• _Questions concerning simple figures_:

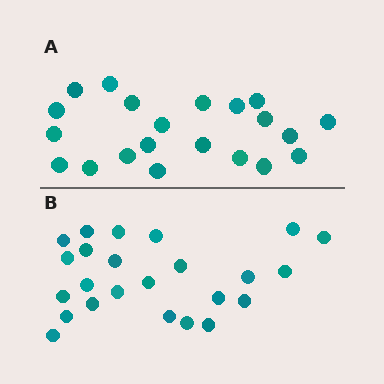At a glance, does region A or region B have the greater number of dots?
Region B (the bottom region) has more dots.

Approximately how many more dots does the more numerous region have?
Region B has just a few more — roughly 2 or 3 more dots than region A.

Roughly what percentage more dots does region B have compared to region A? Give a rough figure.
About 15% more.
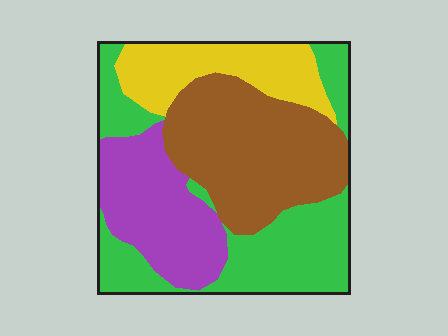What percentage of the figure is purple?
Purple takes up between a sixth and a third of the figure.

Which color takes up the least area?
Yellow, at roughly 15%.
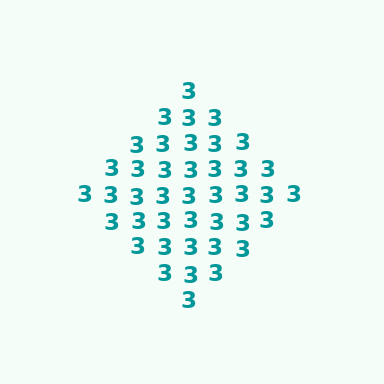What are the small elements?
The small elements are digit 3's.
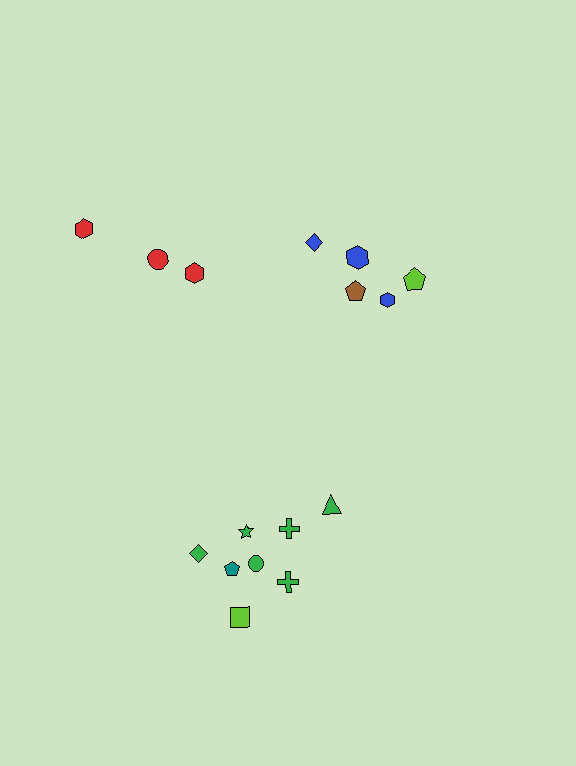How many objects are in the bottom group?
There are 8 objects.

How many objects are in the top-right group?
There are 5 objects.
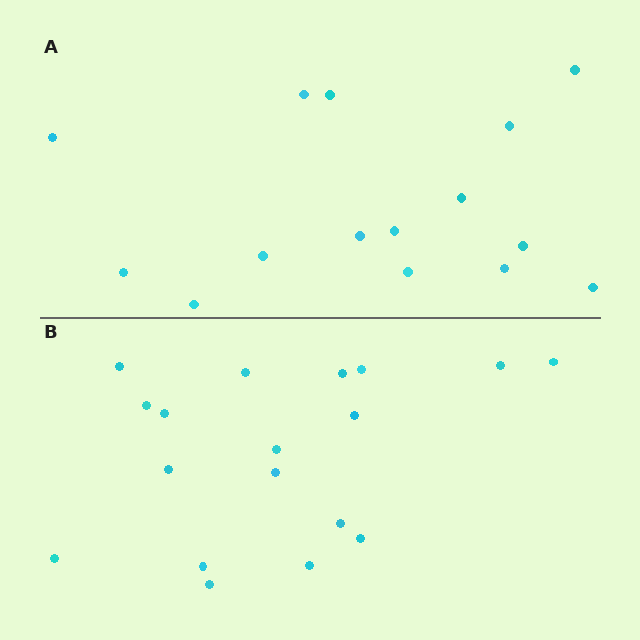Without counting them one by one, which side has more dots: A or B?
Region B (the bottom region) has more dots.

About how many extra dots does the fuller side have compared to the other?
Region B has just a few more — roughly 2 or 3 more dots than region A.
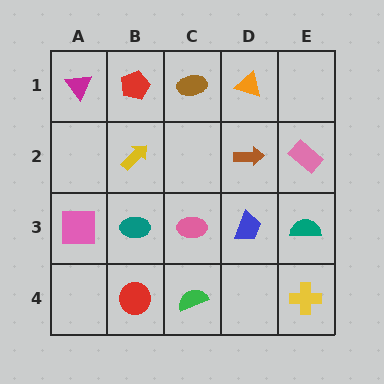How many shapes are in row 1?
4 shapes.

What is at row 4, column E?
A yellow cross.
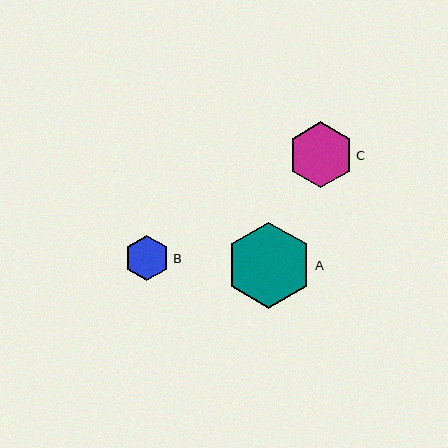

• _PROBLEM TO SOLVE_:
Output all of the records exactly as they appear above, but not the pictures.

• _TASK OUTPUT_:
At a glance, does region A or region B have the greater number of dots?
Region B (the bottom region) has more dots.

Approximately how many more dots does the more numerous region have?
Region B has just a few more — roughly 2 or 3 more dots than region A.

Roughly what percentage more dots does region B have compared to region A? Give a rough figure.
About 15% more.
What percentage of the figure is purple?
Purple takes up between a sixth and a third of the figure.

Which color takes up the least area?
Yellow, at roughly 15%.
What are the small elements?
The small elements are digit 3's.
How many objects are in the bottom group?
There are 8 objects.

How many objects are in the top-right group?
There are 5 objects.
Without counting them one by one, which side has more dots: A or B?
Region B (the bottom region) has more dots.

About how many extra dots does the fuller side have compared to the other?
Region B has just a few more — roughly 2 or 3 more dots than region A.
How many shapes are in row 1?
4 shapes.

What is at row 4, column E?
A yellow cross.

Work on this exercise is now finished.